* BEGIN GIVEN INFORMATION *

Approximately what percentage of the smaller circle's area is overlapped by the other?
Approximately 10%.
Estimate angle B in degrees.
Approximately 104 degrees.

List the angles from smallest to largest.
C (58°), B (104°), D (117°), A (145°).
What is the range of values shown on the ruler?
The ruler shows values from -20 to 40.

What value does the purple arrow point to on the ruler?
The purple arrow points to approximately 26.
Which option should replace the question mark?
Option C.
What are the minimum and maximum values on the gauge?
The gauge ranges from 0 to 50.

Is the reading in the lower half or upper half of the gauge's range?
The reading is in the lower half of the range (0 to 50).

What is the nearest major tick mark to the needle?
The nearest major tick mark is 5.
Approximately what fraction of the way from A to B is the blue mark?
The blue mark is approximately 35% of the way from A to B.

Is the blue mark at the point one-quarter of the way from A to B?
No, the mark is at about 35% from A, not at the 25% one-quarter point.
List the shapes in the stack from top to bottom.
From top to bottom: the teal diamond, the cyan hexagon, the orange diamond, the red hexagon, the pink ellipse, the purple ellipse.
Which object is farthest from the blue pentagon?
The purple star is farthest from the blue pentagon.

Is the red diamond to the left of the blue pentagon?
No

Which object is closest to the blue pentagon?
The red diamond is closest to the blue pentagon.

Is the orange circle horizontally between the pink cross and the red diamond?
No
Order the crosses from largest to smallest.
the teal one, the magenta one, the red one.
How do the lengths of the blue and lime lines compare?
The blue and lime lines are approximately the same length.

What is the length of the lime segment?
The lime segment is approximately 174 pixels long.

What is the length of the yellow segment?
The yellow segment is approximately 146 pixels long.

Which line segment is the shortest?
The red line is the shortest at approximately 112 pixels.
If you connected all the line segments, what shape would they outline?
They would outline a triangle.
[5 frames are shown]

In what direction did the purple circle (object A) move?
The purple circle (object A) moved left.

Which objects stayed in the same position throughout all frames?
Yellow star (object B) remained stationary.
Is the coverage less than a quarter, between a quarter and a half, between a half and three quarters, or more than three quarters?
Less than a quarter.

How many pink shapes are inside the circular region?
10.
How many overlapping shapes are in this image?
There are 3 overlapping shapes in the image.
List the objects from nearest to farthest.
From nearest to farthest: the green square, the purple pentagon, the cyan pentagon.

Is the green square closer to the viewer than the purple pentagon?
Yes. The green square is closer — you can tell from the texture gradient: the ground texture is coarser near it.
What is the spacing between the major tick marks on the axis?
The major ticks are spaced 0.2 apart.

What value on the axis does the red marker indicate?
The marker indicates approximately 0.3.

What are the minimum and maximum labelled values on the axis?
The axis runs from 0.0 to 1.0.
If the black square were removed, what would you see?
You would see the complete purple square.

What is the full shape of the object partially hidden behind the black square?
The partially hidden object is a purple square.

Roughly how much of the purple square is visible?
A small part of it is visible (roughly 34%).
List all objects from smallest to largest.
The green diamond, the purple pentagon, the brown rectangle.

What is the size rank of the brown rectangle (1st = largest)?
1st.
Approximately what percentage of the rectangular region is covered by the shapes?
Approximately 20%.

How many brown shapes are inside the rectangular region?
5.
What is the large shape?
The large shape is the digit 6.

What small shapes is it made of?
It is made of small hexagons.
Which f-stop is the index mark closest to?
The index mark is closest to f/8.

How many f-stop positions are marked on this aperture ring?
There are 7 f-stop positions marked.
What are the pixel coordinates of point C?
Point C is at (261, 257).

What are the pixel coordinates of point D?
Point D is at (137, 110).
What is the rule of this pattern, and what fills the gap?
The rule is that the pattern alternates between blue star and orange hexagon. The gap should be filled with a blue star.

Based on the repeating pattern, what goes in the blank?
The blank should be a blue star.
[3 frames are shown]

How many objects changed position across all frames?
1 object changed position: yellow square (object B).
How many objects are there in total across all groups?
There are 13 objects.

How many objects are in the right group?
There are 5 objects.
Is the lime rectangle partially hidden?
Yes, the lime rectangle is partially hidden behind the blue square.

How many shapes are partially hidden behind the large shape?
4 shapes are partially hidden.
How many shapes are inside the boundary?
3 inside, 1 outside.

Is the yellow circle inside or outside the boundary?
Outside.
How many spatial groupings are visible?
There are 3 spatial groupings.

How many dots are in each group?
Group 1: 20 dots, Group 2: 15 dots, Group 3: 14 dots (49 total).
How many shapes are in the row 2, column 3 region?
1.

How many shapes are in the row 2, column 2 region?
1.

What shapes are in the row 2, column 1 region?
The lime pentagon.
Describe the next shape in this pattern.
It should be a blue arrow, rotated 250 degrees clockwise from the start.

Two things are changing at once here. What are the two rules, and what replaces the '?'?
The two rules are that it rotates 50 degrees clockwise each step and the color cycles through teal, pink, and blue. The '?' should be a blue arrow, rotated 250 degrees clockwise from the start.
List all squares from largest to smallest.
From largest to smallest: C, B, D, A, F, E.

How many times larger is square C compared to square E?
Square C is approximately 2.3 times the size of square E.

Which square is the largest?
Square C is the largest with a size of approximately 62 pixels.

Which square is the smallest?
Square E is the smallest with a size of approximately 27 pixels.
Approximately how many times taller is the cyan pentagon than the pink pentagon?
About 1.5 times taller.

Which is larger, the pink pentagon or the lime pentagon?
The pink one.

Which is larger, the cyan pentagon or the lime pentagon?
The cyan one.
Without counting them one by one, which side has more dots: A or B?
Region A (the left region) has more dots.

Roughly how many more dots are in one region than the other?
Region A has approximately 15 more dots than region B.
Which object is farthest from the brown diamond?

* END GIVEN INFORMATION *

## SET EXERCISE
Reproduce every line above without error.

## EXERCISE OUTPUT
Approximately what percentage of the smaller circle's area is overlapped by the other?
Approximately 10%.
Estimate angle B in degrees.
Approximately 104 degrees.

List the angles from smallest to largest.
C (58°), B (104°), D (117°), A (145°).
What is the range of values shown on the ruler?
The ruler shows values from -20 to 40.

What value does the purple arrow point to on the ruler?
The purple arrow points to approximately 26.
Which option should replace the question mark?
Option C.
What are the minimum and maximum values on the gauge?
The gauge ranges from 0 to 50.

Is the reading in the lower half or upper half of the gauge's range?
The reading is in the lower half of the range (0 to 50).

What is the nearest major tick mark to the needle?
The nearest major tick mark is 5.
Approximately what fraction of the way from A to B is the blue mark?
The blue mark is approximately 35% of the way from A to B.

Is the blue mark at the point one-quarter of the way from A to B?
No, the mark is at about 35% from A, not at the 25% one-quarter point.
List the shapes in the stack from top to bottom.
From top to bottom: the teal diamond, the cyan hexagon, the orange diamond, the red hexagon, the pink ellipse, the purple ellipse.
Which object is farthest from the blue pentagon?
The purple star is farthest from the blue pentagon.

Is the red diamond to the left of the blue pentagon?
No

Which object is closest to the blue pentagon?
The red diamond is closest to the blue pentagon.

Is the orange circle horizontally between the pink cross and the red diamond?
No
Order the crosses from largest to smallest.
the teal one, the magenta one, the red one.
How do the lengths of the blue and lime lines compare?
The blue and lime lines are approximately the same length.

What is the length of the lime segment?
The lime segment is approximately 174 pixels long.

What is the length of the yellow segment?
The yellow segment is approximately 146 pixels long.

Which line segment is the shortest?
The red line is the shortest at approximately 112 pixels.
If you connected all the line segments, what shape would they outline?
They would outline a triangle.
[5 frames are shown]

In what direction did the purple circle (object A) move?
The purple circle (object A) moved left.

Which objects stayed in the same position throughout all frames?
Yellow star (object B) remained stationary.
Is the coverage less than a quarter, between a quarter and a half, between a half and three quarters, or more than three quarters?
Less than a quarter.

How many pink shapes are inside the circular region?
10.
How many overlapping shapes are in this image?
There are 3 overlapping shapes in the image.
List the objects from nearest to farthest.
From nearest to farthest: the green square, the purple pentagon, the cyan pentagon.

Is the green square closer to the viewer than the purple pentagon?
Yes. The green square is closer — you can tell from the texture gradient: the ground texture is coarser near it.
What is the spacing between the major tick marks on the axis?
The major ticks are spaced 0.2 apart.

What value on the axis does the red marker indicate?
The marker indicates approximately 0.3.

What are the minimum and maximum labelled values on the axis?
The axis runs from 0.0 to 1.0.
If the black square were removed, what would you see?
You would see the complete purple square.

What is the full shape of the object partially hidden behind the black square?
The partially hidden object is a purple square.

Roughly how much of the purple square is visible?
A small part of it is visible (roughly 34%).
List all objects from smallest to largest.
The green diamond, the purple pentagon, the brown rectangle.

What is the size rank of the brown rectangle (1st = largest)?
1st.
Approximately what percentage of the rectangular region is covered by the shapes?
Approximately 20%.

How many brown shapes are inside the rectangular region?
5.
What is the large shape?
The large shape is the digit 6.

What small shapes is it made of?
It is made of small hexagons.
Which f-stop is the index mark closest to?
The index mark is closest to f/8.

How many f-stop positions are marked on this aperture ring?
There are 7 f-stop positions marked.
What are the pixel coordinates of point C?
Point C is at (261, 257).

What are the pixel coordinates of point D?
Point D is at (137, 110).
What is the rule of this pattern, and what fills the gap?
The rule is that the pattern alternates between blue star and orange hexagon. The gap should be filled with a blue star.

Based on the repeating pattern, what goes in the blank?
The blank should be a blue star.
[3 frames are shown]

How many objects changed position across all frames?
1 object changed position: yellow square (object B).
How many objects are there in total across all groups?
There are 13 objects.

How many objects are in the right group?
There are 5 objects.
Is the lime rectangle partially hidden?
Yes, the lime rectangle is partially hidden behind the blue square.

How many shapes are partially hidden behind the large shape?
4 shapes are partially hidden.
How many shapes are inside the boundary?
3 inside, 1 outside.

Is the yellow circle inside or outside the boundary?
Outside.
How many spatial groupings are visible?
There are 3 spatial groupings.

How many dots are in each group?
Group 1: 20 dots, Group 2: 15 dots, Group 3: 14 dots (49 total).
How many shapes are in the row 2, column 3 region?
1.

How many shapes are in the row 2, column 2 region?
1.

What shapes are in the row 2, column 1 region?
The lime pentagon.
Describe the next shape in this pattern.
It should be a blue arrow, rotated 250 degrees clockwise from the start.

Two things are changing at once here. What are the two rules, and what replaces the '?'?
The two rules are that it rotates 50 degrees clockwise each step and the color cycles through teal, pink, and blue. The '?' should be a blue arrow, rotated 250 degrees clockwise from the start.
List all squares from largest to smallest.
From largest to smallest: C, B, D, A, F, E.

How many times larger is square C compared to square E?
Square C is approximately 2.3 times the size of square E.

Which square is the largest?
Square C is the largest with a size of approximately 62 pixels.

Which square is the smallest?
Square E is the smallest with a size of approximately 27 pixels.
Approximately how many times taller is the cyan pentagon than the pink pentagon?
About 1.5 times taller.

Which is larger, the pink pentagon or the lime pentagon?
The pink one.

Which is larger, the cyan pentagon or the lime pentagon?
The cyan one.
Without counting them one by one, which side has more dots: A or B?
Region A (the left region) has more dots.

Roughly how many more dots are in one region than the other?
Region A has approximately 15 more dots than region B.
Which object is farthest from the brown diamond?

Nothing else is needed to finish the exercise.